◆ **Entries from a dataset**
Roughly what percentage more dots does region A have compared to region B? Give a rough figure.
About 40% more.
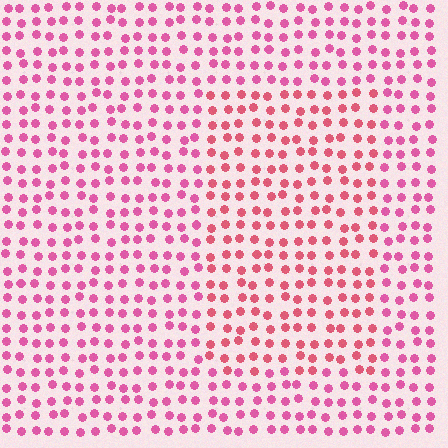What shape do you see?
I see a rectangle.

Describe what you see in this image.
The image is filled with small pink elements in a uniform arrangement. A rectangle-shaped region is visible where the elements are tinted to a slightly different hue, forming a subtle color boundary.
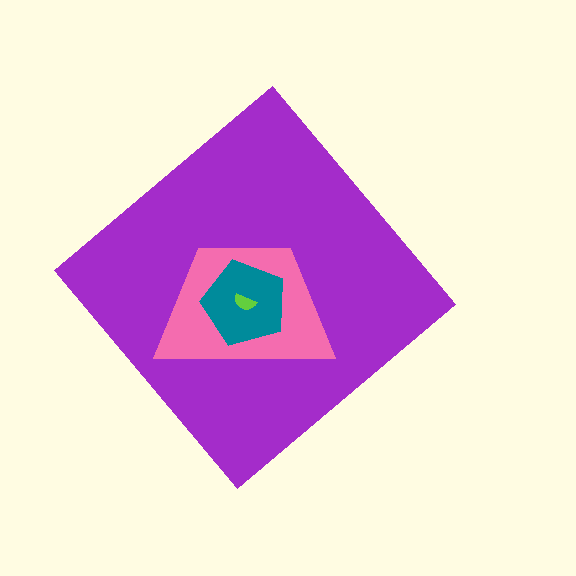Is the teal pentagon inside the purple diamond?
Yes.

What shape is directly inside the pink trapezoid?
The teal pentagon.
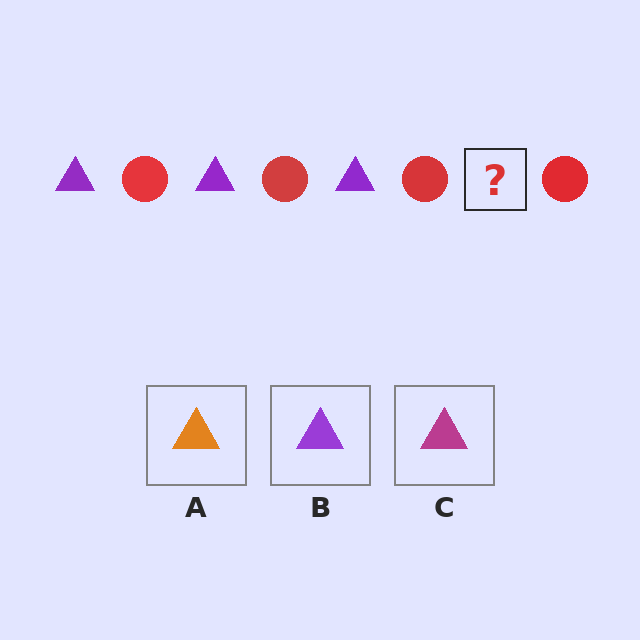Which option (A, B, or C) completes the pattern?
B.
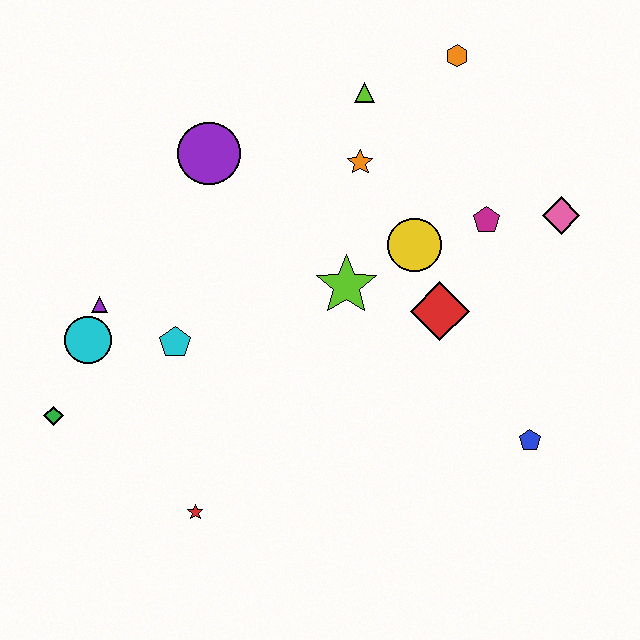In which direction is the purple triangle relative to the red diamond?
The purple triangle is to the left of the red diamond.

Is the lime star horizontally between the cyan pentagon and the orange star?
Yes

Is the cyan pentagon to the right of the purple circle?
No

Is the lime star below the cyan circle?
No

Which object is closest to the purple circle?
The orange star is closest to the purple circle.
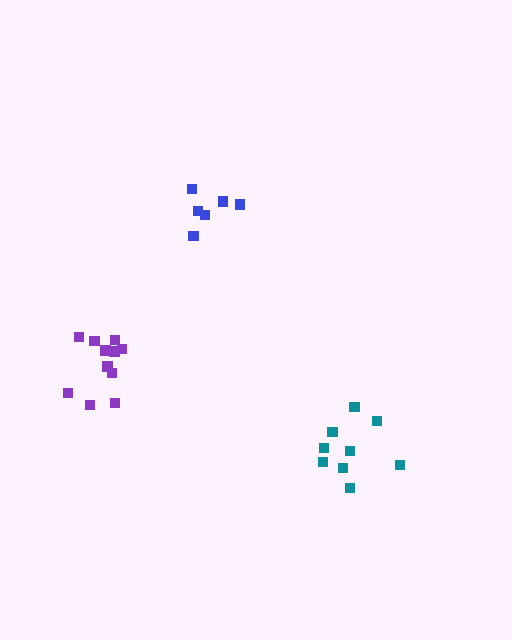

◆ **PROBLEM TO SOLVE**
Leave out the pictures and transcribe everything else exactly.

◆ **FULL RESPONSE**
Roughly what percentage more dots does region A have compared to region B? Give a rough figure.
About 40% more.
What shape do you see?
I see a rectangle.

Describe what you see in this image.
The image is filled with small pink elements in a uniform arrangement. A rectangle-shaped region is visible where the elements are tinted to a slightly different hue, forming a subtle color boundary.
Is the teal pentagon inside the purple diamond?
Yes.

What shape is directly inside the pink trapezoid?
The teal pentagon.
Which option (A, B, or C) completes the pattern?
B.
In which direction is the purple triangle relative to the red diamond?
The purple triangle is to the left of the red diamond.

Is the lime star horizontally between the cyan pentagon and the orange star?
Yes

Is the cyan pentagon to the right of the purple circle?
No

Is the lime star below the cyan circle?
No

Which object is closest to the purple circle?
The orange star is closest to the purple circle.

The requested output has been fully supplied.